#### Listed entries

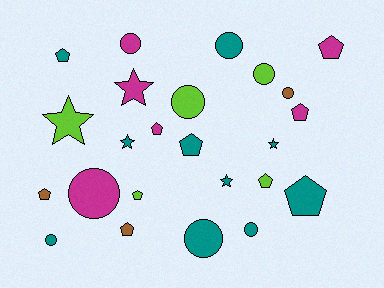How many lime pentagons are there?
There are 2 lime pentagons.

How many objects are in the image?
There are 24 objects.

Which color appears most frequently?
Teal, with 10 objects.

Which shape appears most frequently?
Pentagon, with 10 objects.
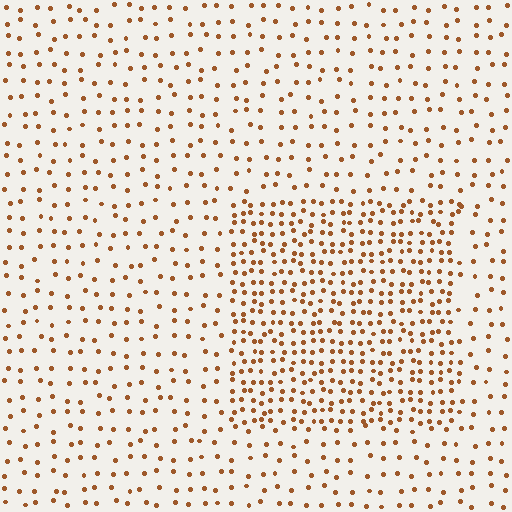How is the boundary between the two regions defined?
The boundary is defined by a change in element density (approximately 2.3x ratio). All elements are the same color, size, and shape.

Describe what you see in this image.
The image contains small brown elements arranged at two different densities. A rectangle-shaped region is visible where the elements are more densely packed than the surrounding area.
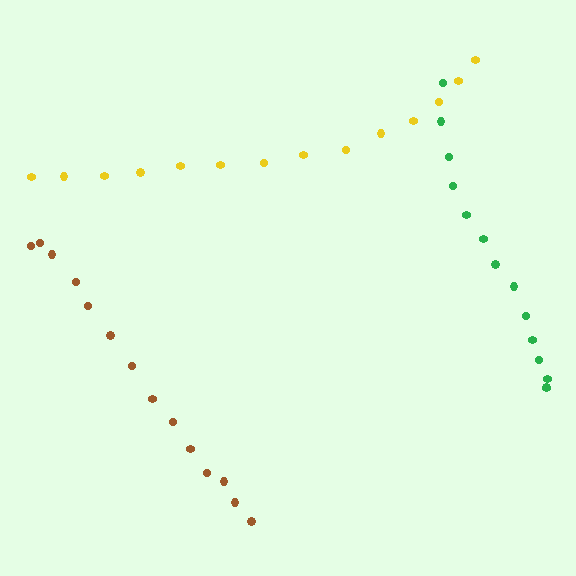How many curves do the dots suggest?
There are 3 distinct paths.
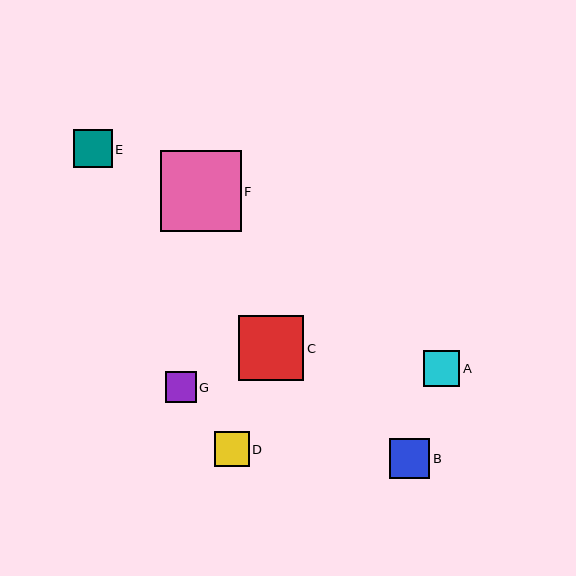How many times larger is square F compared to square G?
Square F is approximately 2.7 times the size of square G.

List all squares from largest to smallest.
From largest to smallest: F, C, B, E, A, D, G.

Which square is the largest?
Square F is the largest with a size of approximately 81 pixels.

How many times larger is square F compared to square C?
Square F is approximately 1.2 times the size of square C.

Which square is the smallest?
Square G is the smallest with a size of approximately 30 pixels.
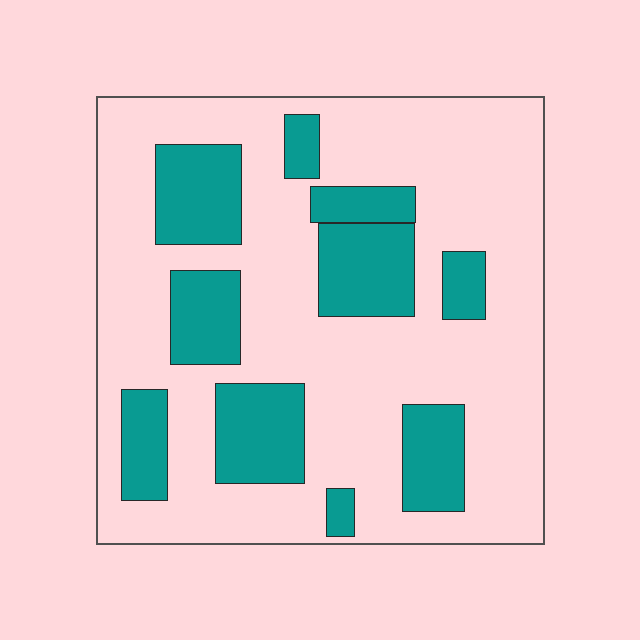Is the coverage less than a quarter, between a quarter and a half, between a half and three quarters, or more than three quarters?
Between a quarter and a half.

########

Set down the material exactly, every line of it, except for the pictures.

How many lime pentagons are there?
There are 2 lime pentagons.

How many objects are in the image?
There are 24 objects.

Which color appears most frequently?
Teal, with 10 objects.

Which shape appears most frequently?
Pentagon, with 10 objects.
How is the boundary between the two regions defined?
The boundary is defined by a change in element density (approximately 2.3x ratio). All elements are the same color, size, and shape.

Describe what you see in this image.
The image contains small brown elements arranged at two different densities. A rectangle-shaped region is visible where the elements are more densely packed than the surrounding area.
How many curves do the dots suggest?
There are 3 distinct paths.
How many times larger is square F compared to square G?
Square F is approximately 2.7 times the size of square G.

List all squares from largest to smallest.
From largest to smallest: F, C, B, E, A, D, G.

Which square is the largest?
Square F is the largest with a size of approximately 81 pixels.

How many times larger is square F compared to square C?
Square F is approximately 1.2 times the size of square C.

Which square is the smallest?
Square G is the smallest with a size of approximately 30 pixels.
Is the coverage less than a quarter, between a quarter and a half, between a half and three quarters, or more than three quarters?
Between a quarter and a half.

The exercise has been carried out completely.